THE REQUEST :: Reproduce all of the material below verbatim, keeping every line and character unchanged.

# # # # # # #

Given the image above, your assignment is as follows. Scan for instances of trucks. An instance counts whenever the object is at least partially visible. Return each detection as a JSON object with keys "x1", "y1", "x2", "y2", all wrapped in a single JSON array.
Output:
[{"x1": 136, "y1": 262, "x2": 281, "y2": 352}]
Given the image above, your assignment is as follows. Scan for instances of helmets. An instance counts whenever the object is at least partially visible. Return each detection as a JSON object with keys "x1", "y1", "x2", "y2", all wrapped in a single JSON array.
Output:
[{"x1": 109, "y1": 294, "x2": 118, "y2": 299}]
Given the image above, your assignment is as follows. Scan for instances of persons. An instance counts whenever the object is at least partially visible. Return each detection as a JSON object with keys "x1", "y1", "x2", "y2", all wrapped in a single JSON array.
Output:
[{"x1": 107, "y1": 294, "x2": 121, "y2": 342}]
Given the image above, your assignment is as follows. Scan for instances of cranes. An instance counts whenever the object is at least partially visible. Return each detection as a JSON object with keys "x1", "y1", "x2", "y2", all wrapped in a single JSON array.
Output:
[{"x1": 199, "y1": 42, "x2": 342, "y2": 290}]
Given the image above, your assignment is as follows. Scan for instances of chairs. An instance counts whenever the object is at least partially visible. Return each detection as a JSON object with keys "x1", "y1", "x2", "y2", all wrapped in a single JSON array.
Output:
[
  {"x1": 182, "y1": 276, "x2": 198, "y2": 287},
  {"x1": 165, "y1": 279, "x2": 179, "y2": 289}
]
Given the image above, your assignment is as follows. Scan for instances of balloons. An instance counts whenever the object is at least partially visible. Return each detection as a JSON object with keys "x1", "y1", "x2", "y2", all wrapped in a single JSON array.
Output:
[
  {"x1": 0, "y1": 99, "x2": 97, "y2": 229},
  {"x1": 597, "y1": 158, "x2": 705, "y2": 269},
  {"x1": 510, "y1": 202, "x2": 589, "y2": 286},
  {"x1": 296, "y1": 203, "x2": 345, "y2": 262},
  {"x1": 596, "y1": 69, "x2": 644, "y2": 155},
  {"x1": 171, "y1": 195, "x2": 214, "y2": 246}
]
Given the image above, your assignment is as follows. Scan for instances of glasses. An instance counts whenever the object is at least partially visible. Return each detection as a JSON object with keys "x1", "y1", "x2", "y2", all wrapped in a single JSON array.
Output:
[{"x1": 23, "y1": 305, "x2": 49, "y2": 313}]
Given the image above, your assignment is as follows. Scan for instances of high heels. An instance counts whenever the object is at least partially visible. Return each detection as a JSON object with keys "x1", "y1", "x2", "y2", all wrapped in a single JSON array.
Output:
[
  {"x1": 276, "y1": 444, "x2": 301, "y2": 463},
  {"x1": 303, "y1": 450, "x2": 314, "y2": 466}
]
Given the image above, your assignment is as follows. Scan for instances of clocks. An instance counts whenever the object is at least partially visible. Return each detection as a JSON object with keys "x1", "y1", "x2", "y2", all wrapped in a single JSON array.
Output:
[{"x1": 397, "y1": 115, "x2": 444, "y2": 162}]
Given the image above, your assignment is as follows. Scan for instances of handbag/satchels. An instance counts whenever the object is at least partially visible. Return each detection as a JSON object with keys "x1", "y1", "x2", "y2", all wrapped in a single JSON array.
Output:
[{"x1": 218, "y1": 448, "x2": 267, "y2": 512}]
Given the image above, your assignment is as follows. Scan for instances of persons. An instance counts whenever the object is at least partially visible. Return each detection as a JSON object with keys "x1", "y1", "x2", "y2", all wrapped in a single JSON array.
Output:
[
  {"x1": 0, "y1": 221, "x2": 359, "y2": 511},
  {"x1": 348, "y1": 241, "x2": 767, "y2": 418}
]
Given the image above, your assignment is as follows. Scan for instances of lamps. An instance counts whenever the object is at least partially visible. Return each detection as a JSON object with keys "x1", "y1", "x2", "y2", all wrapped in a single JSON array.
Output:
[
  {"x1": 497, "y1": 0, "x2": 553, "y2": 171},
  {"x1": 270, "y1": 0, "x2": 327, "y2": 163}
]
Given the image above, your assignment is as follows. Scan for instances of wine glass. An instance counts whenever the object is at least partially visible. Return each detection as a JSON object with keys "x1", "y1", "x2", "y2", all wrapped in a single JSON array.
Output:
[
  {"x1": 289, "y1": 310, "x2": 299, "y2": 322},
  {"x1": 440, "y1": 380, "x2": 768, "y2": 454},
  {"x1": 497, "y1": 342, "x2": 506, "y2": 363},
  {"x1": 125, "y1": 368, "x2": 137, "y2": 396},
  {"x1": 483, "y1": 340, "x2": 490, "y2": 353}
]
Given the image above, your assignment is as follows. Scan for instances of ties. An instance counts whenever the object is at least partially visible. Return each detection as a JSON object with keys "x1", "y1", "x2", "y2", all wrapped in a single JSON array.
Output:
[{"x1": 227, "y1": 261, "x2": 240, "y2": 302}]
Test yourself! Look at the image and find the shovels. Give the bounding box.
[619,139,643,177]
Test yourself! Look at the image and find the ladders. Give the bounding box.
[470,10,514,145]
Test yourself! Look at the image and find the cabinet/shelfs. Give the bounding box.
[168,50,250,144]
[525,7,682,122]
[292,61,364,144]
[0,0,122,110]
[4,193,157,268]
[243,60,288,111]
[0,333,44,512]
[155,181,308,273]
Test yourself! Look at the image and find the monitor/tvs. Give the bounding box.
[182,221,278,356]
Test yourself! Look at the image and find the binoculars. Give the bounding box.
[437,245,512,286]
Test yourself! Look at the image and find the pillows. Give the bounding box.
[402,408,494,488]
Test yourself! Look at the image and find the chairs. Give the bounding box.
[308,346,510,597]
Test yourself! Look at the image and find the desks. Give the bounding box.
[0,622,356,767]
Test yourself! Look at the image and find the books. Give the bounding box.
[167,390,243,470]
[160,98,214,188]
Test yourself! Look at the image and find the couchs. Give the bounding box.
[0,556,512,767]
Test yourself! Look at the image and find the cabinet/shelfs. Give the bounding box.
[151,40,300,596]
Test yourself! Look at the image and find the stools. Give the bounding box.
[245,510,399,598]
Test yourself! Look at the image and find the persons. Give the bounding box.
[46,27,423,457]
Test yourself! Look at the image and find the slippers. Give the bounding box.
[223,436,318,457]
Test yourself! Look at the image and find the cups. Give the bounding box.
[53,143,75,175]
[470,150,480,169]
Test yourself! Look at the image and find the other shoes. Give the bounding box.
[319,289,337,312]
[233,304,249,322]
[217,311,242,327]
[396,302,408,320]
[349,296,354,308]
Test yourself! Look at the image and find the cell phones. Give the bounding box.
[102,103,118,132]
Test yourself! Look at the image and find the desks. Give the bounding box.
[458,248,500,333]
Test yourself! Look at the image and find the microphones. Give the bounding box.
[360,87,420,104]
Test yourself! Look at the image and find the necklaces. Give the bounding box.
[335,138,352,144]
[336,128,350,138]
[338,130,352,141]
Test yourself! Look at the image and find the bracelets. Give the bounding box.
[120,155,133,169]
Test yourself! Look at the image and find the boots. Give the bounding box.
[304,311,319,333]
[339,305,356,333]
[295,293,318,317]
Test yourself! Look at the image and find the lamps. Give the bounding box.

# # # # # # #

THE ANSWER ::
Given the image above, your assignment is as follows. Scan for instances of trucks. An instance counts whenever the object is at least partially visible. Return each detection as a JSON object with keys "x1", "y1", "x2", "y2", all wrapped in a single JSON array.
Output:
[{"x1": 136, "y1": 262, "x2": 281, "y2": 352}]
Given the image above, your assignment is as follows. Scan for instances of helmets. An instance counts whenever the object is at least partially visible. Return each detection as a JSON object with keys "x1", "y1", "x2", "y2", all wrapped in a single JSON array.
Output:
[{"x1": 109, "y1": 294, "x2": 118, "y2": 299}]
Given the image above, your assignment is as follows. Scan for instances of persons. An instance counts whenever the object is at least partially visible. Return each detection as a JSON object with keys "x1", "y1", "x2", "y2", all wrapped in a single JSON array.
Output:
[{"x1": 107, "y1": 294, "x2": 121, "y2": 342}]
Given the image above, your assignment is as follows. Scan for instances of cranes. An instance counts whenever the object is at least partially visible. Return each detection as a JSON object with keys "x1", "y1", "x2", "y2", all wrapped in a single JSON array.
Output:
[{"x1": 199, "y1": 42, "x2": 342, "y2": 290}]
Given the image above, your assignment is as follows. Scan for instances of chairs. An instance counts whenever the object is at least partially visible. Return each detection as a JSON object with keys "x1", "y1", "x2", "y2", all wrapped in a single JSON array.
Output:
[
  {"x1": 182, "y1": 276, "x2": 198, "y2": 287},
  {"x1": 165, "y1": 279, "x2": 179, "y2": 289}
]
Given the image above, your assignment is as follows. Scan for instances of balloons. An instance counts whenever the object is at least partially visible. Return each detection as a JSON object with keys "x1", "y1", "x2", "y2", all wrapped in a single JSON array.
Output:
[
  {"x1": 0, "y1": 99, "x2": 97, "y2": 229},
  {"x1": 597, "y1": 158, "x2": 705, "y2": 269},
  {"x1": 510, "y1": 202, "x2": 589, "y2": 286},
  {"x1": 296, "y1": 203, "x2": 345, "y2": 262},
  {"x1": 596, "y1": 69, "x2": 644, "y2": 155},
  {"x1": 171, "y1": 195, "x2": 214, "y2": 246}
]
Given the image above, your assignment is as follows. Scan for instances of glasses. An instance counts whenever the object is at least partially visible. Return each detection as a JSON object with keys "x1", "y1", "x2", "y2", all wrapped in a single JSON array.
Output:
[{"x1": 23, "y1": 305, "x2": 49, "y2": 313}]
Given the image above, your assignment is as follows. Scan for instances of high heels. An instance counts whenever the object is at least partially visible. Return each detection as a JSON object with keys "x1", "y1", "x2", "y2", all wrapped in a single JSON array.
Output:
[
  {"x1": 276, "y1": 444, "x2": 301, "y2": 463},
  {"x1": 303, "y1": 450, "x2": 314, "y2": 466}
]
Given the image above, your assignment is as follows. Scan for instances of clocks. An instance counts whenever the object is at least partially visible. Return each detection as a JSON object with keys "x1", "y1", "x2", "y2", all wrapped in a single JSON array.
Output:
[{"x1": 397, "y1": 115, "x2": 444, "y2": 162}]
Given the image above, your assignment is as follows. Scan for instances of handbag/satchels. An instance counts whenever the object is at least partially visible. Return each detection as a JSON object with keys "x1", "y1", "x2", "y2", all wrapped in a single JSON array.
Output:
[{"x1": 218, "y1": 448, "x2": 267, "y2": 512}]
Given the image above, your assignment is as follows. Scan for instances of persons. An instance counts whenever the object is at least partially visible. Return each detection as a JSON object with keys "x1", "y1", "x2", "y2", all wrapped in a single JSON array.
Output:
[
  {"x1": 0, "y1": 221, "x2": 359, "y2": 511},
  {"x1": 348, "y1": 241, "x2": 767, "y2": 418}
]
Given the image above, your assignment is as follows. Scan for instances of lamps. An instance counts whenever the object is at least partially visible. Return each detection as a JSON object with keys "x1", "y1", "x2", "y2", all wrapped in a single JSON array.
Output:
[
  {"x1": 497, "y1": 0, "x2": 553, "y2": 171},
  {"x1": 270, "y1": 0, "x2": 327, "y2": 163}
]
Given the image above, your assignment is as follows. Scan for instances of wine glass. An instance counts whenever the object is at least partially visible. Return each detection as a JSON object with keys "x1", "y1", "x2", "y2", all wrapped in a single JSON array.
Output:
[
  {"x1": 289, "y1": 310, "x2": 299, "y2": 322},
  {"x1": 440, "y1": 380, "x2": 768, "y2": 454},
  {"x1": 497, "y1": 342, "x2": 506, "y2": 363},
  {"x1": 125, "y1": 368, "x2": 137, "y2": 396},
  {"x1": 483, "y1": 340, "x2": 490, "y2": 353}
]
Given the image above, your assignment is as follows. Scan for instances of ties. An instance counts whenever the object is at least partially visible. Return each detection as a JSON object with keys "x1", "y1", "x2", "y2", all wrapped in a single JSON array.
Output:
[{"x1": 227, "y1": 261, "x2": 240, "y2": 302}]
Test yourself! Look at the image and find the shovels. Give the bounding box.
[619,139,643,177]
Test yourself! Look at the image and find the ladders. Give the bounding box.
[470,10,514,145]
Test yourself! Look at the image and find the cabinet/shelfs. Give the bounding box.
[168,50,250,144]
[525,7,682,122]
[292,61,364,144]
[0,0,122,110]
[4,193,157,268]
[243,60,288,111]
[0,333,44,512]
[155,181,308,273]
Test yourself! Look at the image and find the monitor/tvs. Give the bounding box.
[182,221,278,356]
Test yourself! Look at the image and find the binoculars. Give the bounding box.
[437,245,512,286]
Test yourself! Look at the image and find the pillows. Give the bounding box.
[402,408,494,488]
Test yourself! Look at the image and find the chairs. Give the bounding box.
[308,346,510,597]
Test yourself! Look at the image and find the desks. Give the bounding box.
[0,622,356,767]
Test yourself! Look at the image and find the books. Give the bounding box.
[167,390,243,470]
[160,98,214,188]
Test yourself! Look at the image and find the couchs. Give the bounding box.
[0,556,512,767]
Test yourself! Look at the image and find the cabinet/shelfs. Give the bounding box.
[151,40,300,596]
Test yourself! Look at the image and find the stools. Give the bounding box.
[245,510,399,598]
Test yourself! Look at the image and find the persons. Give the bounding box.
[46,27,423,457]
Test yourself! Look at the image and find the slippers. Give the bounding box.
[223,436,318,457]
Test yourself! Look at the image and find the cups. Give the bounding box.
[53,143,75,175]
[470,150,480,169]
Test yourself! Look at the image and find the other shoes. Give the bounding box.
[319,289,337,312]
[233,304,249,322]
[217,311,242,327]
[396,302,408,320]
[349,296,354,308]
Test yourself! Look at the image and find the cell phones. Give the bounding box.
[102,103,118,132]
Test yourself! Look at the image and find the desks. Give the bounding box.
[458,248,500,333]
Test yourself! Look at the image and find the microphones. Give the bounding box.
[360,87,420,104]
Test yourself! Look at the image and find the necklaces. Give the bounding box.
[335,138,352,144]
[336,128,350,138]
[338,130,352,141]
Test yourself! Look at the image and find the bracelets. Give the bounding box.
[120,155,133,169]
Test yourself! Look at the image and find the boots. Give the bounding box.
[304,311,319,333]
[339,305,356,333]
[295,293,318,317]
Test yourself! Look at the image and find the lamps. Give the bounding box.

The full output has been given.